What needs to be done: Transcribe the material word for word, but without the images.

···

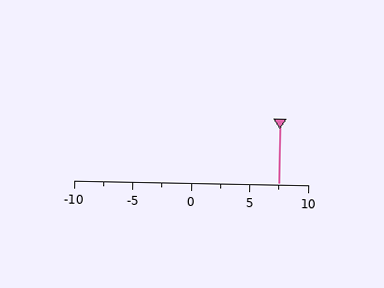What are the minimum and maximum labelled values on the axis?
The axis runs from -10 to 10.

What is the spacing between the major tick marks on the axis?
The major ticks are spaced 5 apart.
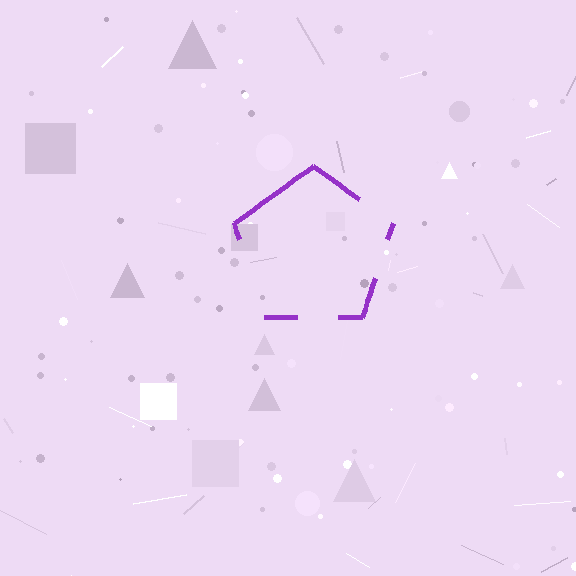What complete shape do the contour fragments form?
The contour fragments form a pentagon.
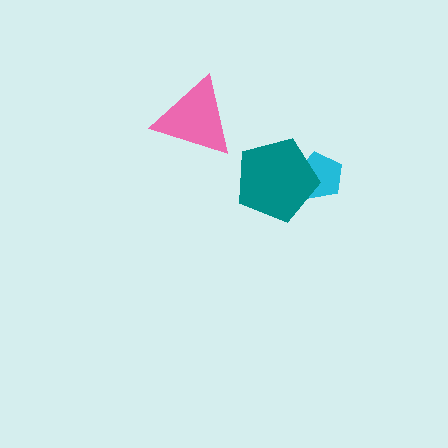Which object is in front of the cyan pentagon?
The teal pentagon is in front of the cyan pentagon.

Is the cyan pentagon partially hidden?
Yes, it is partially covered by another shape.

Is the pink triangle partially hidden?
No, no other shape covers it.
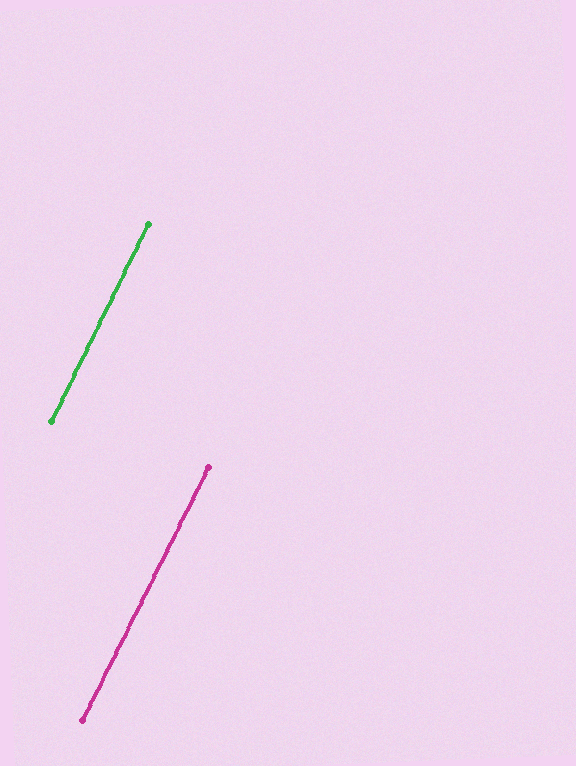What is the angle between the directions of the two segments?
Approximately 1 degree.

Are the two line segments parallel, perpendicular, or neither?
Parallel — their directions differ by only 0.5°.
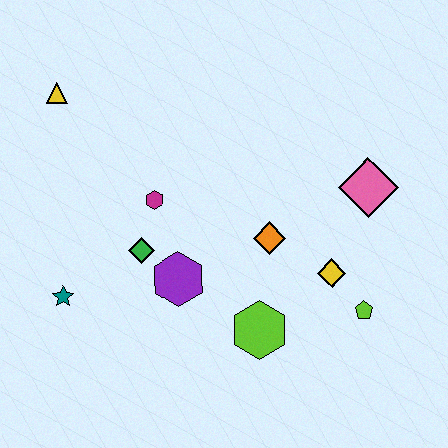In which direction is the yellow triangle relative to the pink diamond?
The yellow triangle is to the left of the pink diamond.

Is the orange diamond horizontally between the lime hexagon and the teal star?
No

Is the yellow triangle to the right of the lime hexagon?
No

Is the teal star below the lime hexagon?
No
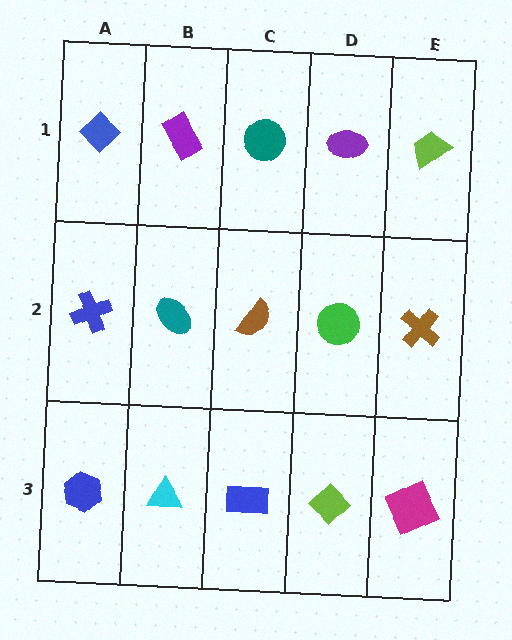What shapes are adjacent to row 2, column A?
A blue diamond (row 1, column A), a blue hexagon (row 3, column A), a teal ellipse (row 2, column B).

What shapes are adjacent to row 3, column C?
A brown semicircle (row 2, column C), a cyan triangle (row 3, column B), a lime diamond (row 3, column D).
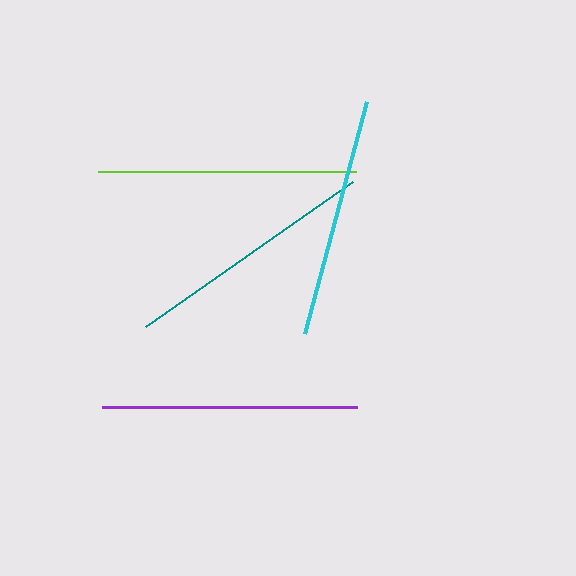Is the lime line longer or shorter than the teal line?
The lime and teal lines are approximately the same length (about 258 and 253 pixels).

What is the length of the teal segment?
The teal segment is approximately 253 pixels long.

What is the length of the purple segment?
The purple segment is approximately 255 pixels long.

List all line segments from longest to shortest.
From longest to shortest: lime, purple, teal and cyan (about equal).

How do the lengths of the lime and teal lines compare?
The lime and teal lines are approximately the same length.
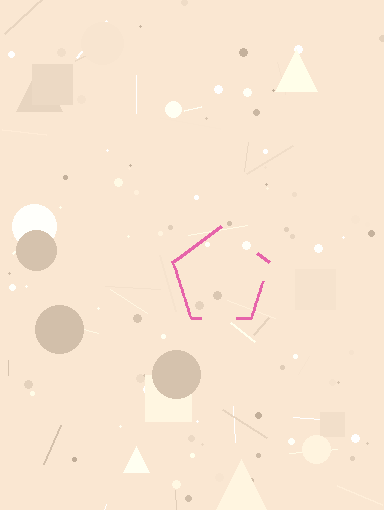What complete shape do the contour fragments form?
The contour fragments form a pentagon.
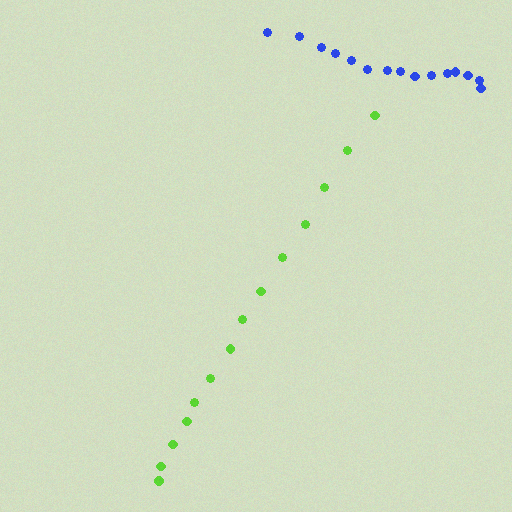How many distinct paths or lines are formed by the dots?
There are 2 distinct paths.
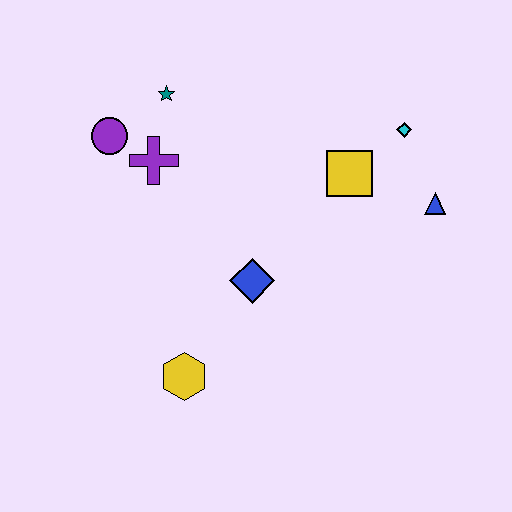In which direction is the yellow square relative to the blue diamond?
The yellow square is above the blue diamond.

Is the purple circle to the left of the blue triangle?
Yes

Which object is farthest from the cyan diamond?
The yellow hexagon is farthest from the cyan diamond.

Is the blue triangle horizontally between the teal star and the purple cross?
No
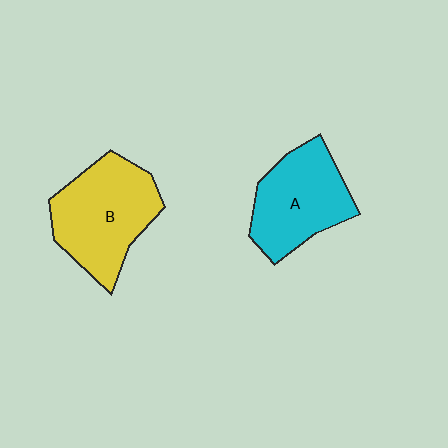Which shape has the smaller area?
Shape A (cyan).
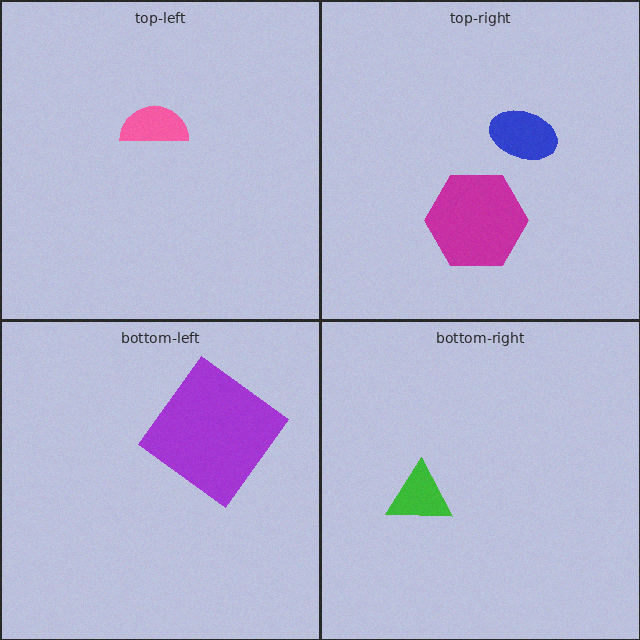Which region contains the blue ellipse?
The top-right region.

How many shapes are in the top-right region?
2.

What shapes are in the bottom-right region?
The green triangle.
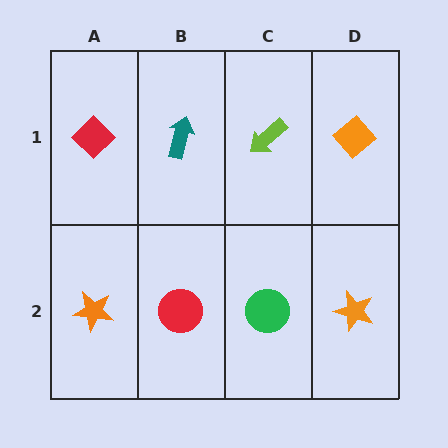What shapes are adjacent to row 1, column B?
A red circle (row 2, column B), a red diamond (row 1, column A), a lime arrow (row 1, column C).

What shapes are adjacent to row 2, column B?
A teal arrow (row 1, column B), an orange star (row 2, column A), a green circle (row 2, column C).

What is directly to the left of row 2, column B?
An orange star.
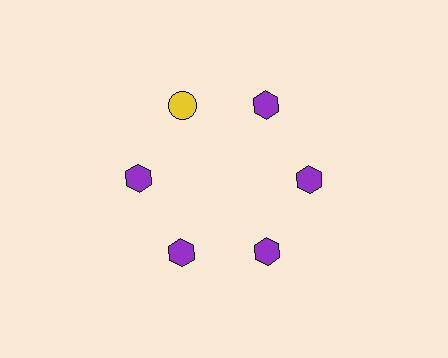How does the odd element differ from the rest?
It differs in both color (yellow instead of purple) and shape (circle instead of hexagon).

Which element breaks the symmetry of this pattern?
The yellow circle at roughly the 11 o'clock position breaks the symmetry. All other shapes are purple hexagons.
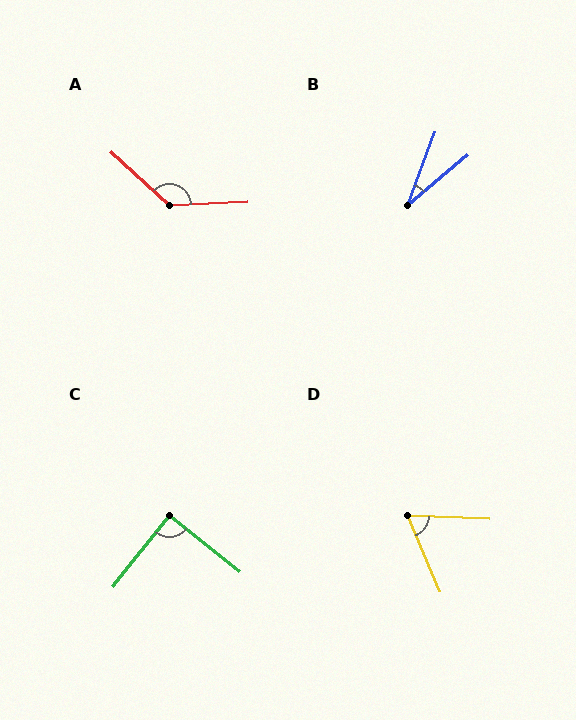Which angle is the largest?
A, at approximately 135 degrees.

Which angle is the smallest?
B, at approximately 30 degrees.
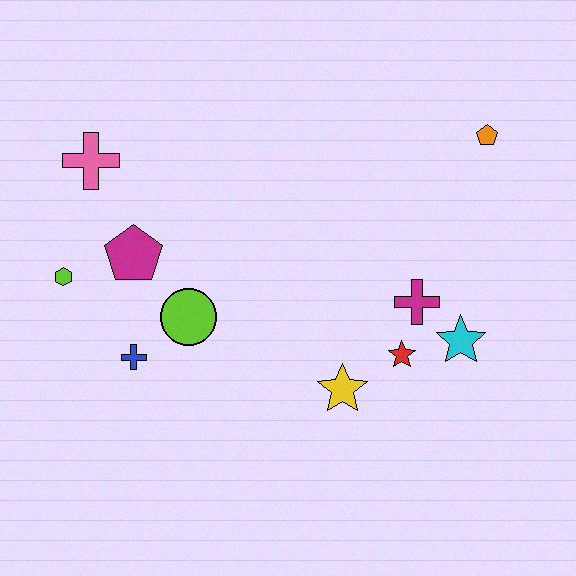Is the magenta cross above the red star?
Yes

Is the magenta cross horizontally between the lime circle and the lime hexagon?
No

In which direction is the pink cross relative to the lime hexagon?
The pink cross is above the lime hexagon.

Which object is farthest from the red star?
The pink cross is farthest from the red star.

···

Result:
What are the minimum and maximum labelled values on the axis?
The axis runs from -10 to 10.

What is the spacing between the major tick marks on the axis?
The major ticks are spaced 5 apart.
What complete shape do the contour fragments form?
The contour fragments form a pentagon.
Which object is in front of the cyan pentagon?
The teal pentagon is in front of the cyan pentagon.

Is the cyan pentagon partially hidden?
Yes, it is partially covered by another shape.

Is the pink triangle partially hidden?
No, no other shape covers it.
What is the angle between the directions of the two segments?
Approximately 1 degree.

Are the two line segments parallel, perpendicular, or neither?
Parallel — their directions differ by only 0.5°.
In which direction is the yellow triangle relative to the pink diamond?
The yellow triangle is to the left of the pink diamond.

Is the orange diamond horizontally between the lime hexagon and the teal star?
No

Is the yellow triangle to the right of the lime hexagon?
No

Is the teal star below the lime hexagon?
No
What shapes are adjacent to row 2, column A?
A blue diamond (row 1, column A), a blue hexagon (row 3, column A), a teal ellipse (row 2, column B).

What shapes are adjacent to row 3, column C?
A brown semicircle (row 2, column C), a cyan triangle (row 3, column B), a lime diamond (row 3, column D).
Is the lime line longer or shorter than the teal line?
The lime and teal lines are approximately the same length (about 258 and 253 pixels).

What is the length of the teal segment?
The teal segment is approximately 253 pixels long.

What is the length of the purple segment?
The purple segment is approximately 255 pixels long.

List all line segments from longest to shortest.
From longest to shortest: lime, purple, teal and cyan (about equal).

How do the lengths of the lime and teal lines compare?
The lime and teal lines are approximately the same length.
What complete shape do the contour fragments form?
The contour fragments form a pentagon.
How many distinct paths or lines are formed by the dots?
There are 2 distinct paths.
In which direction is the yellow square relative to the blue diamond?
The yellow square is above the blue diamond.

Is the purple circle to the left of the blue triangle?
Yes

Which object is farthest from the cyan diamond?
The yellow hexagon is farthest from the cyan diamond.

Is the blue triangle horizontally between the teal star and the purple cross?
No
Which shape has the smaller area?
Shape A (cyan).
Which region contains the blue ellipse?
The top-right region.

How many shapes are in the top-right region?
2.

What shapes are in the bottom-right region?
The green triangle.
What shapes are adjacent to row 1, column B?
A red circle (row 2, column B), a red diamond (row 1, column A), a lime arrow (row 1, column C).

What shapes are adjacent to row 2, column B?
A teal arrow (row 1, column B), an orange star (row 2, column A), a green circle (row 2, column C).

What is directly to the left of row 2, column B?
An orange star.
How does the odd element differ from the rest?
It differs in both color (yellow instead of purple) and shape (circle instead of hexagon).

Which element breaks the symmetry of this pattern?
The yellow circle at roughly the 11 o'clock position breaks the symmetry. All other shapes are purple hexagons.
Which angle is the largest?
A, at approximately 135 degrees.

Which angle is the smallest?
B, at approximately 30 degrees.
Is the magenta cross above the red star?
Yes

Is the magenta cross horizontally between the lime circle and the lime hexagon?
No

In which direction is the pink cross relative to the lime hexagon?
The pink cross is above the lime hexagon.

Which object is farthest from the red star?
The pink cross is farthest from the red star.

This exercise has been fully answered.